* Start Data excerpts *

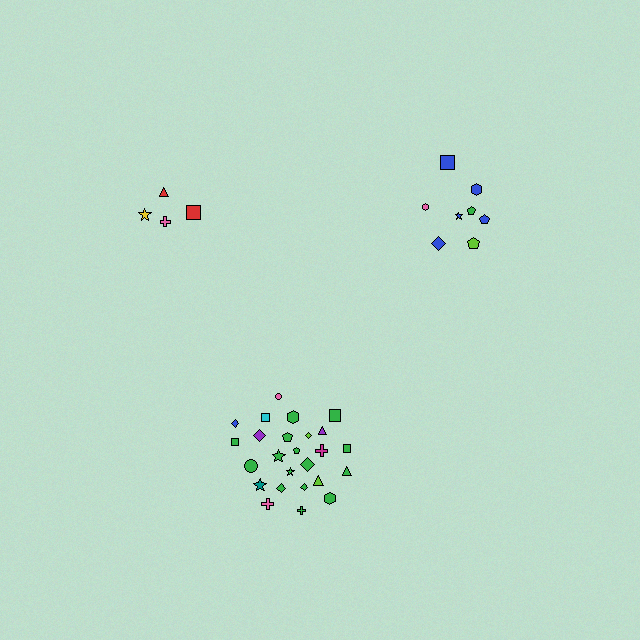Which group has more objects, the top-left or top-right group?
The top-right group.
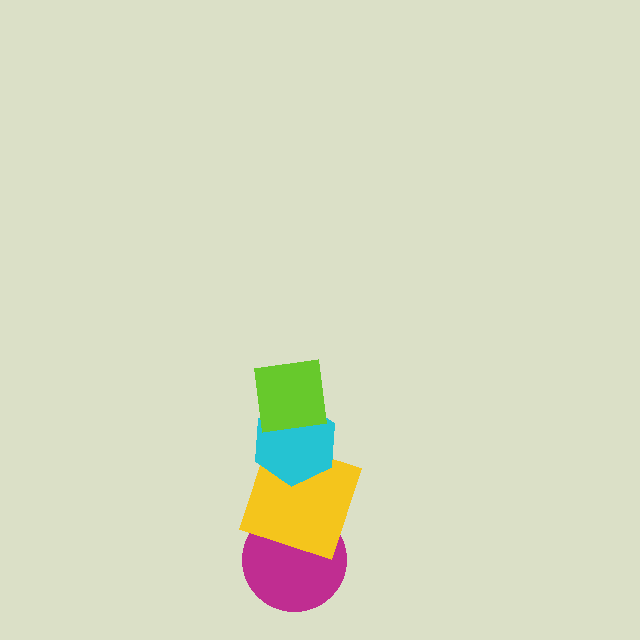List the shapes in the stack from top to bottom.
From top to bottom: the lime square, the cyan hexagon, the yellow square, the magenta circle.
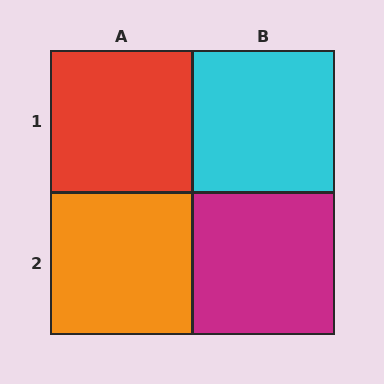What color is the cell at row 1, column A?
Red.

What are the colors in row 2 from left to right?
Orange, magenta.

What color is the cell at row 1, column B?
Cyan.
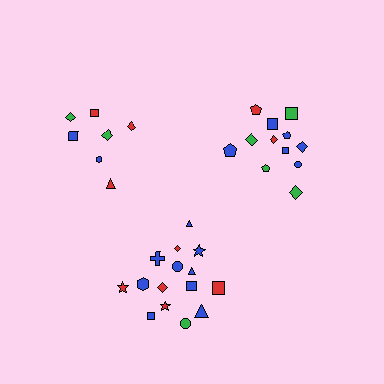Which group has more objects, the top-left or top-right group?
The top-right group.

* End Data excerpts *

# Goal
Every line from the one containing "What are the" through the last line of the data is to be retyped exactly, with nothing added and no pictures included.

# Solution to this task
What are the colors in row 2 from left to right?
Orange, magenta.

What color is the cell at row 1, column B?
Cyan.
Which group has more objects, the top-left or top-right group?
The top-right group.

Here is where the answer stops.